**Task goal**
Retype exactly the lines that run from the line with "The pointer is" to the final line of the entries, keeping both ends and nothing else.
--- START OF Dataset extract ---
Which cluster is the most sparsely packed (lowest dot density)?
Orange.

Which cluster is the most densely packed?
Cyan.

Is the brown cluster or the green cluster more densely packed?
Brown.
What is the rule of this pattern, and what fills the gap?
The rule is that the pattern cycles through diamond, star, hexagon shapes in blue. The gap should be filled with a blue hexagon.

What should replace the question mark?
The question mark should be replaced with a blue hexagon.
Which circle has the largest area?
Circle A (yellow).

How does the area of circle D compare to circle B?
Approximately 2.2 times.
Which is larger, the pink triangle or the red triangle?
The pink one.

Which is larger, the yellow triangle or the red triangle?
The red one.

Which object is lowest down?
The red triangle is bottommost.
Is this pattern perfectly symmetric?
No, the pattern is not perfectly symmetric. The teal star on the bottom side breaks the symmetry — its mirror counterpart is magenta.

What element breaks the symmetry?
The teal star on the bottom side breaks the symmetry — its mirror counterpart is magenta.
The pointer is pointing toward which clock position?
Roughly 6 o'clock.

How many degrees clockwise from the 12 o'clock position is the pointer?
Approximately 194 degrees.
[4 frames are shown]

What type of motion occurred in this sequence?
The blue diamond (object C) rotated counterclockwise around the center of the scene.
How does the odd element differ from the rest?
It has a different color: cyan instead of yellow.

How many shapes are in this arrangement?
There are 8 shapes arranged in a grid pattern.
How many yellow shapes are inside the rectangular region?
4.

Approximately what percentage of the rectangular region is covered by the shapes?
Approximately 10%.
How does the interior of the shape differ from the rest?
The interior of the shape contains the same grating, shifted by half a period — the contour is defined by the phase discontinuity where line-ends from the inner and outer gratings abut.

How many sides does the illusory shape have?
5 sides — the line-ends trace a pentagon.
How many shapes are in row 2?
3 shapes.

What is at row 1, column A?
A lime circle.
--- END OF Dataset extract ---
**Result below**
The pointer is pointing toward which clock position?
Roughly 6 o'clock.

How many degrees clockwise from the 12 o'clock position is the pointer?
Approximately 194 degrees.
[4 frames are shown]

What type of motion occurred in this sequence?
The blue diamond (object C) rotated counterclockwise around the center of the scene.
How does the odd element differ from the rest?
It has a different color: cyan instead of yellow.

How many shapes are in this arrangement?
There are 8 shapes arranged in a grid pattern.
How many yellow shapes are inside the rectangular region?
4.

Approximately what percentage of the rectangular region is covered by the shapes?
Approximately 10%.
How does the interior of the shape differ from the rest?
The interior of the shape contains the same grating, shifted by half a period — the contour is defined by the phase discontinuity where line-ends from the inner and outer gratings abut.

How many sides does the illusory shape have?
5 sides — the line-ends trace a pentagon.
How many shapes are in row 2?
3 shapes.

What is at row 1, column A?
A lime circle.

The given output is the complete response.